§ **RECORDS FOR THE EXERCISE**
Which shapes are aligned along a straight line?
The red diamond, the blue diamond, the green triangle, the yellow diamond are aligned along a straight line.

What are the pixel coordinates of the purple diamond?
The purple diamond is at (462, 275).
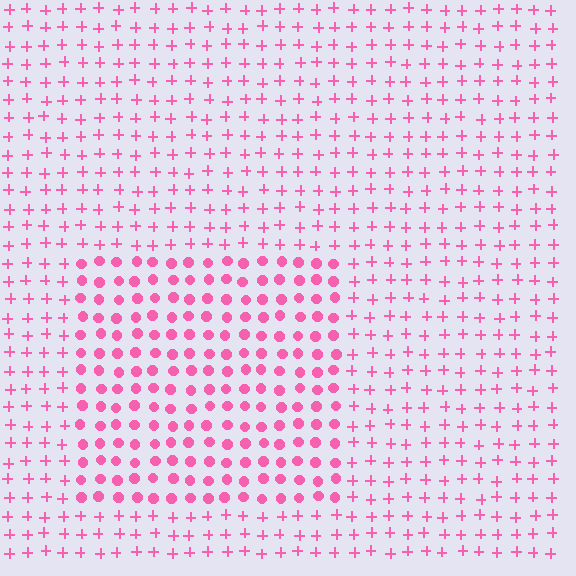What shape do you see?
I see a rectangle.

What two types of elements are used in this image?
The image uses circles inside the rectangle region and plus signs outside it.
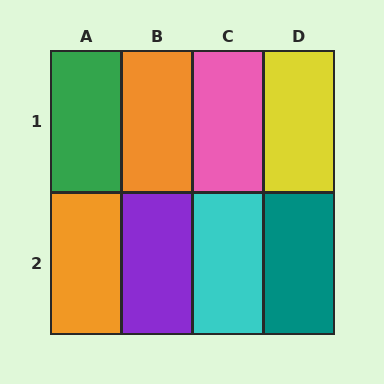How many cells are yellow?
1 cell is yellow.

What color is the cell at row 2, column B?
Purple.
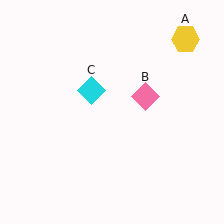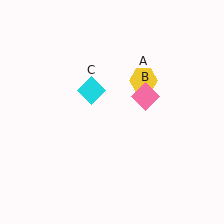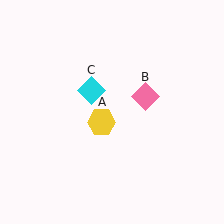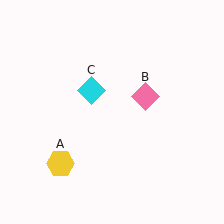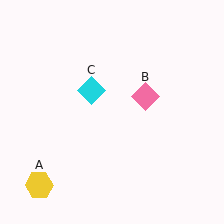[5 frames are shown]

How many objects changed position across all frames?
1 object changed position: yellow hexagon (object A).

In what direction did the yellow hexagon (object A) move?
The yellow hexagon (object A) moved down and to the left.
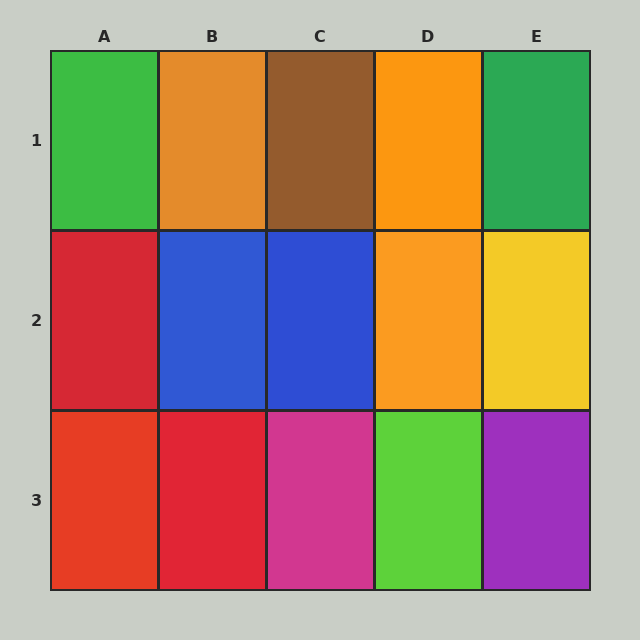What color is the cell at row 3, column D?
Lime.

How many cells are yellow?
1 cell is yellow.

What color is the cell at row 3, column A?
Red.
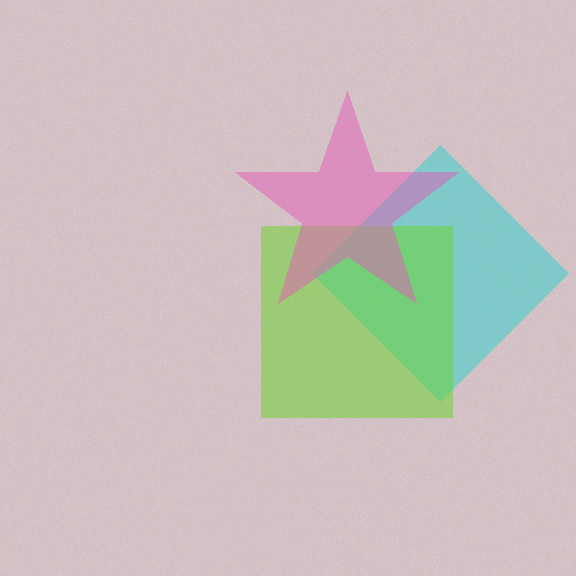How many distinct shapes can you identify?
There are 3 distinct shapes: a cyan diamond, a lime square, a pink star.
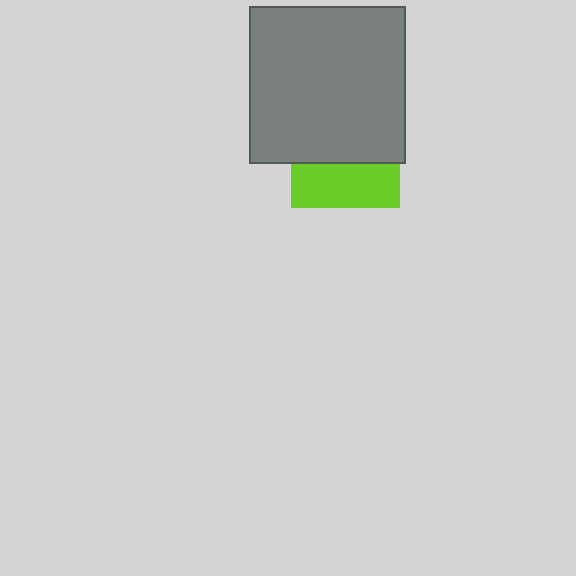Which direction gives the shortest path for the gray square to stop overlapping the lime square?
Moving up gives the shortest separation.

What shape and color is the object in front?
The object in front is a gray square.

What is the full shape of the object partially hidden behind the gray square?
The partially hidden object is a lime square.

§ **EXERCISE BRIEF**
Begin at the line containing "What shape and color is the object in front?" and reproduce every line through the last one in the records above, exactly.

§ **EXPECTED ANSWER**
What shape and color is the object in front?
The object in front is a gray square.

What is the full shape of the object partially hidden behind the gray square?
The partially hidden object is a lime square.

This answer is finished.